* _GIVEN TASK_
Give every line again exactly as it appears, please, but not the pictures.

* _TASK INPUTS_
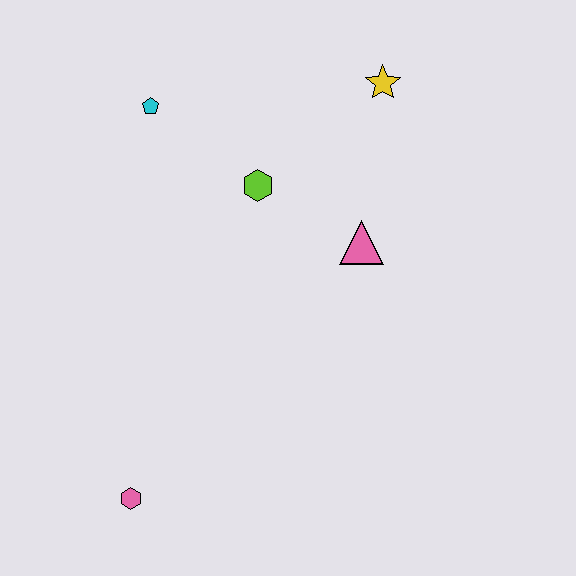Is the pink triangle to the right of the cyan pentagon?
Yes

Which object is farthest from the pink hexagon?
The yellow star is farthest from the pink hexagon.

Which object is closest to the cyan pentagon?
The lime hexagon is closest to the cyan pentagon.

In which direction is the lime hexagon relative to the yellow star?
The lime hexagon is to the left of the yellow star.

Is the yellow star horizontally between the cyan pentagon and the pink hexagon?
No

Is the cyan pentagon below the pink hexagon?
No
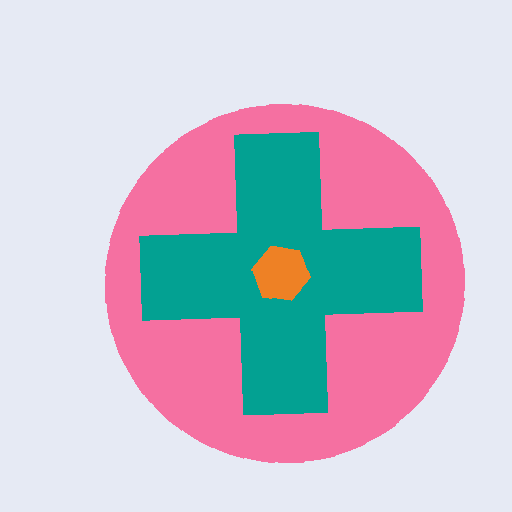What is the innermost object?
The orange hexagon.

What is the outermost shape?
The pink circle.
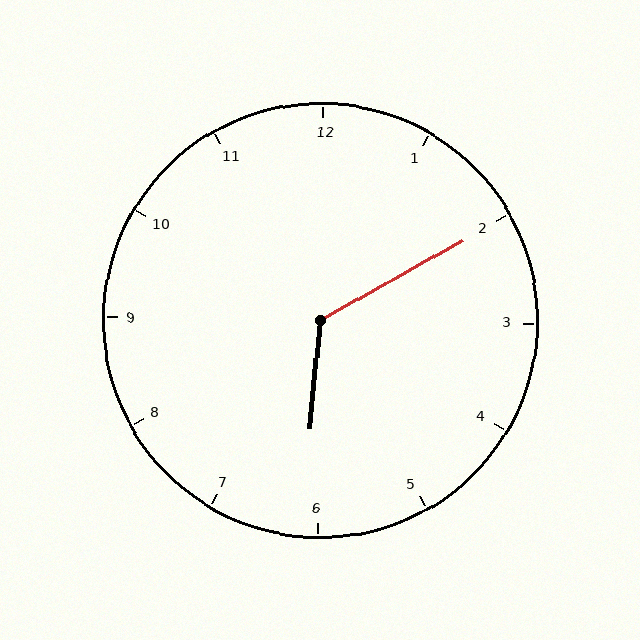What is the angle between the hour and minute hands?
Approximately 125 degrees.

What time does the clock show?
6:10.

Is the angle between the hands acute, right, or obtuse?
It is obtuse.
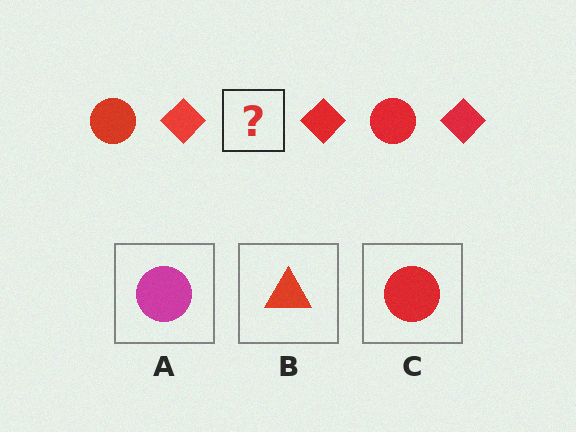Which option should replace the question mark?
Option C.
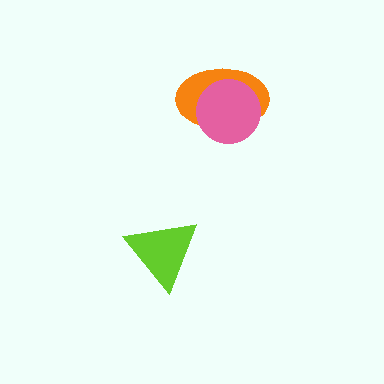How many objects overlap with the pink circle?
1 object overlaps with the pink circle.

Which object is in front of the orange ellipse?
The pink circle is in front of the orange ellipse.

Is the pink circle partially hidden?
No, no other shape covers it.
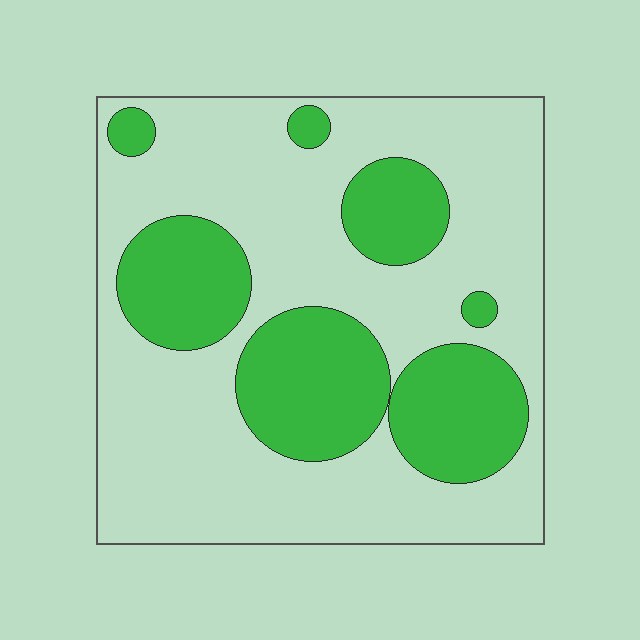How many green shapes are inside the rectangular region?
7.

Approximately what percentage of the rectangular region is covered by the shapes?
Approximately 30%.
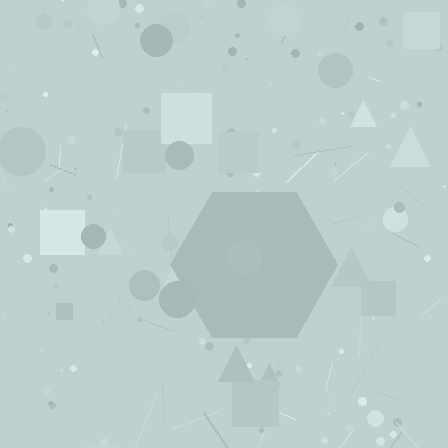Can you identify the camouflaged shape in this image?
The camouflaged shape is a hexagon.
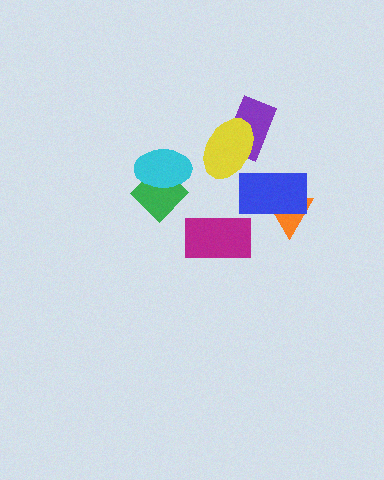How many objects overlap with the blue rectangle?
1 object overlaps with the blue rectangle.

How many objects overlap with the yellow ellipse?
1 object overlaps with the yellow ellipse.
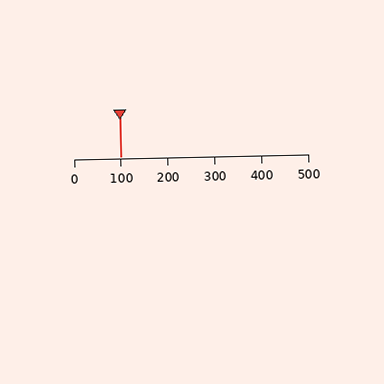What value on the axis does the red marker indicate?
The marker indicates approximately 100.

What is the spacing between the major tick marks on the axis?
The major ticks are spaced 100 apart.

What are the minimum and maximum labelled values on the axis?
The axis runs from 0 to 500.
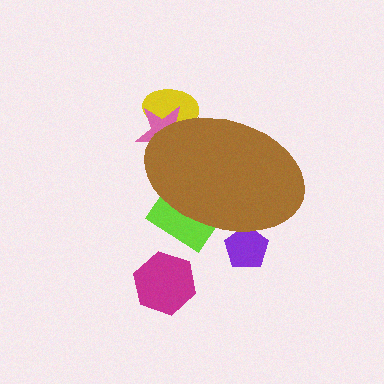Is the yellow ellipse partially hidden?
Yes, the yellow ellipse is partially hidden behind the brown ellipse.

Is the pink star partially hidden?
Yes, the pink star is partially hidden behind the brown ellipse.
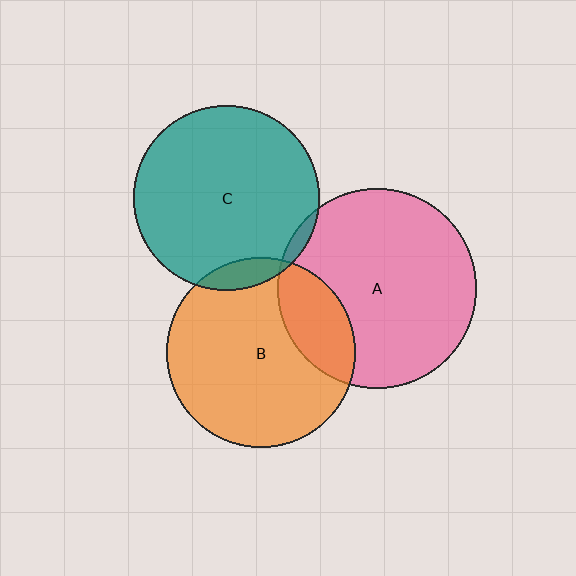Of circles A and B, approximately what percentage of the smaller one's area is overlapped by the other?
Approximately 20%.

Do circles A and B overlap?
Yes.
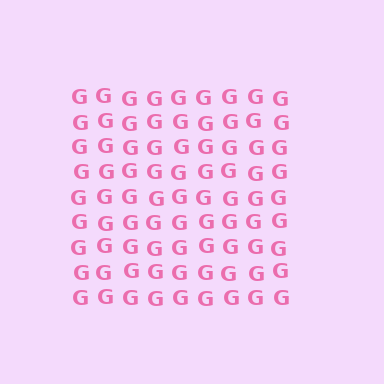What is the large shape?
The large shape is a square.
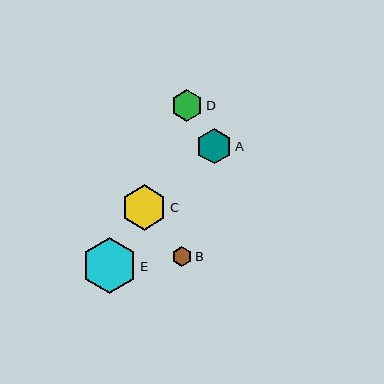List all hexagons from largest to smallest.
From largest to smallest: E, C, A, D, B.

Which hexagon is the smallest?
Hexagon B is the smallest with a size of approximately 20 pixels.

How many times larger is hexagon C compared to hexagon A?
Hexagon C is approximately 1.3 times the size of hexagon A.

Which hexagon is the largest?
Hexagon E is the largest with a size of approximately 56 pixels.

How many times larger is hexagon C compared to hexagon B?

* _RESULT FOR THIS TASK_
Is the pink triangle to the right of the cyan pentagon?
Yes

Which object is farthest from the pink hexagon?
The yellow star is farthest from the pink hexagon.

Which object is closest to the cyan pentagon?
The lime hexagon is closest to the cyan pentagon.

In which direction is the lime hexagon relative to the yellow star?
The lime hexagon is to the left of the yellow star.

Is the yellow star horizontally between the cyan pentagon and the pink hexagon?
No

Is the cyan pentagon below the pink hexagon?
No
What is the innermost object?
The orange hexagon.

What is the outermost shape?
The pink circle.
What is the angle between the hour and minute hands?
Approximately 125 degrees.

What time does the clock show?
6:10.

Is the angle between the hands acute, right, or obtuse?
It is obtuse.
Which option should replace the question mark?
Option C.
How many objects overlap with the pink circle?
1 object overlaps with the pink circle.

Which object is in front of the orange ellipse?
The pink circle is in front of the orange ellipse.

Is the pink circle partially hidden?
No, no other shape covers it.
How many green shapes are inside the rectangular region?
7.

Approximately what percentage of the rectangular region is covered by the shapes?
Approximately 30%.
Can you identify the camouflaged shape in this image?
The camouflaged shape is a hexagon.
How many objects overlap with the blue rectangle?
1 object overlaps with the blue rectangle.

How many objects overlap with the yellow ellipse?
1 object overlaps with the yellow ellipse.
What value on the axis does the red marker indicate?
The marker indicates approximately 100.

What is the spacing between the major tick marks on the axis?
The major ticks are spaced 100 apart.

What are the minimum and maximum labelled values on the axis?
The axis runs from 0 to 500.
Is the yellow ellipse partially hidden?
Yes, the yellow ellipse is partially hidden behind the brown ellipse.

Is the pink star partially hidden?
Yes, the pink star is partially hidden behind the brown ellipse.
Of circles A and B, approximately what percentage of the smaller one's area is overlapped by the other?
Approximately 20%.

Do circles A and B overlap?
Yes.
What is the large shape?
The large shape is a square.
List all hexagons from largest to smallest.
From largest to smallest: E, C, A, D, B.

Which hexagon is the smallest?
Hexagon B is the smallest with a size of approximately 20 pixels.

How many times larger is hexagon C compared to hexagon A?
Hexagon C is approximately 1.3 times the size of hexagon A.

Which hexagon is the largest?
Hexagon E is the largest with a size of approximately 56 pixels.

How many times larger is hexagon C compared to hexagon B?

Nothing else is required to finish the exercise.